TASK INSTRUCTIONS:
Locate the line that contains "What is the interval" in the entries below, then repeat it and every following line through the line that contains "[3 frames are shown]", exactly, and no others.

DATA LISTING:

########

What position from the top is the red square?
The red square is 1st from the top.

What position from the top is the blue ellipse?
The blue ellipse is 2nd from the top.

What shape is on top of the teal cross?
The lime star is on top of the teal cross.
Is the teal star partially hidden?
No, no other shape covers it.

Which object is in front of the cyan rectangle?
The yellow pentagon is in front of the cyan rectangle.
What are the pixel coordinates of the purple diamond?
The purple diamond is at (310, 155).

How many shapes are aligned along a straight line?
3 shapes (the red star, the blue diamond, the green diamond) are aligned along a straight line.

########

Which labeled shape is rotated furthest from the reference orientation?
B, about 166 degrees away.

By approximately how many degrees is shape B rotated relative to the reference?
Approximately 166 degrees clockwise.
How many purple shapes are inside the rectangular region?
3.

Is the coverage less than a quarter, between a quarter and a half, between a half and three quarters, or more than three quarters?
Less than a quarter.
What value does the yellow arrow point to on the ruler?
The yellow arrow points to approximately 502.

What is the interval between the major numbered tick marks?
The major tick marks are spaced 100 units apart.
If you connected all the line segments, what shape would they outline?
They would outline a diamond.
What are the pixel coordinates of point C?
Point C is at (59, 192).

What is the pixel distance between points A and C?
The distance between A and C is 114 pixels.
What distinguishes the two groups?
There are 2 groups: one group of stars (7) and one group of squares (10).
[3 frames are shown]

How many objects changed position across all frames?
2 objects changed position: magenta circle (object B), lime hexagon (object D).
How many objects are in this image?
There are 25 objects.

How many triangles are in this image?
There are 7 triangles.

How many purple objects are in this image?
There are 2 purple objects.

########

WRITTEN SOLUTION:
What is the interval between the major numbered tick marks?
The major tick marks are spaced 100 units apart.
If you connected all the line segments, what shape would they outline?
They would outline a diamond.
What are the pixel coordinates of point C?
Point C is at (59, 192).

What is the pixel distance between points A and C?
The distance between A and C is 114 pixels.
What distinguishes the two groups?
There are 2 groups: one group of stars (7) and one group of squares (10).
[3 frames are shown]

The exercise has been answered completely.